* [What is asked] Repeat the entries that follow verbatim, without any of their pictures.

[Entries from a figure question set]
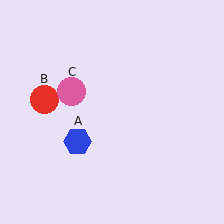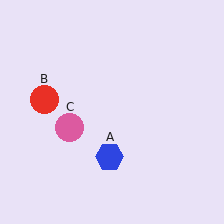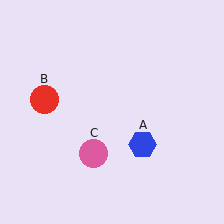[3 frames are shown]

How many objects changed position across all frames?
2 objects changed position: blue hexagon (object A), pink circle (object C).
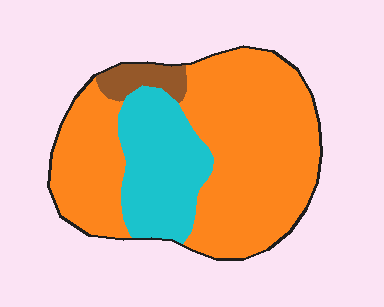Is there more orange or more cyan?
Orange.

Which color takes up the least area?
Brown, at roughly 5%.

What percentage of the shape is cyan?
Cyan takes up about one quarter (1/4) of the shape.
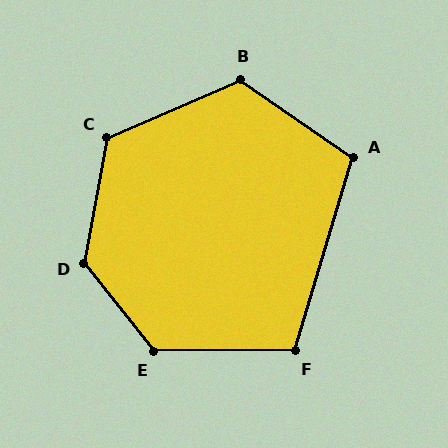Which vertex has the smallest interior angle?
F, at approximately 107 degrees.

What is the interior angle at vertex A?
Approximately 108 degrees (obtuse).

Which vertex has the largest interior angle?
D, at approximately 131 degrees.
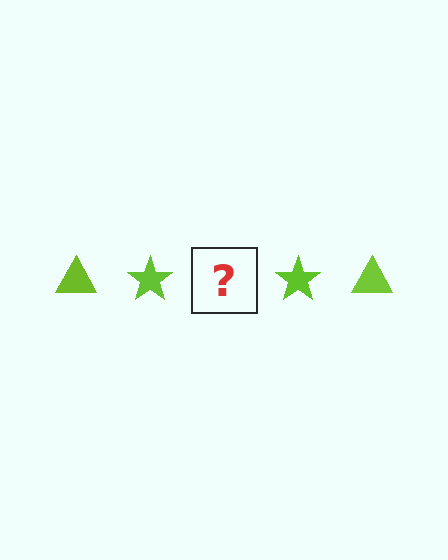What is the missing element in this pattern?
The missing element is a lime triangle.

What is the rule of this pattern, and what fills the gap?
The rule is that the pattern cycles through triangle, star shapes in lime. The gap should be filled with a lime triangle.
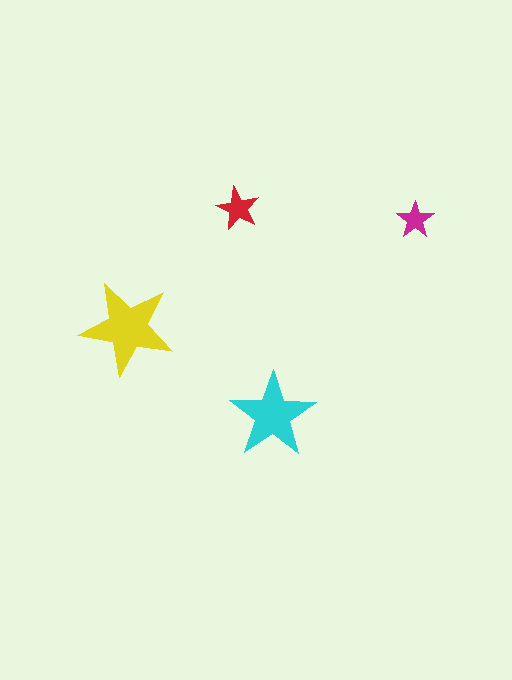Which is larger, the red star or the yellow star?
The yellow one.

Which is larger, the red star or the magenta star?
The red one.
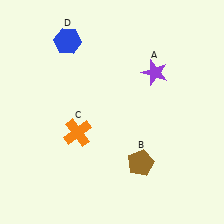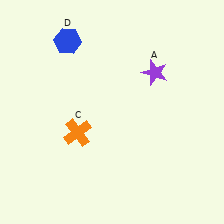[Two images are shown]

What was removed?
The brown pentagon (B) was removed in Image 2.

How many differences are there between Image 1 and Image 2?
There is 1 difference between the two images.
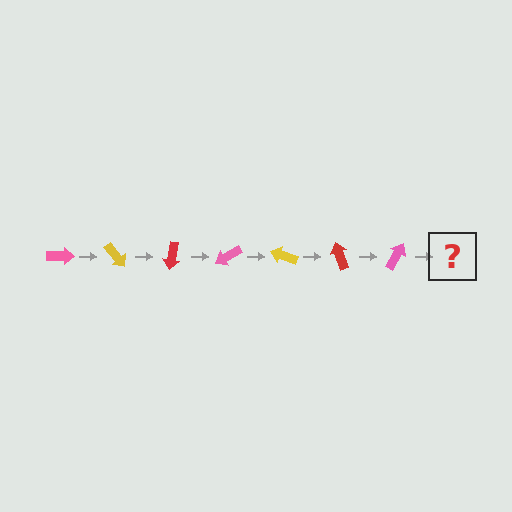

* [Exercise solution]
[3 frames are shown]

How many objects changed position across all frames?
2 objects changed position: blue hexagon (object A), pink circle (object C).
Is there more orange or more cyan?
Orange.

Which color takes up the least area?
Brown, at roughly 5%.

What percentage of the shape is cyan?
Cyan takes up about one quarter (1/4) of the shape.
Which vertex has the smallest interior angle?
F, at approximately 107 degrees.

What is the interior angle at vertex A?
Approximately 108 degrees (obtuse).

Which vertex has the largest interior angle?
D, at approximately 131 degrees.
What is the missing element in this pattern?
The missing element is a lime triangle.

What is the rule of this pattern, and what fills the gap?
The rule is that the pattern cycles through triangle, star shapes in lime. The gap should be filled with a lime triangle.
Which is larger, the red star or the yellow star?
The yellow one.

Which is larger, the red star or the magenta star?
The red one.
[Two images are shown]

What was removed?
The brown pentagon (B) was removed in Image 2.

How many differences are there between Image 1 and Image 2?
There is 1 difference between the two images.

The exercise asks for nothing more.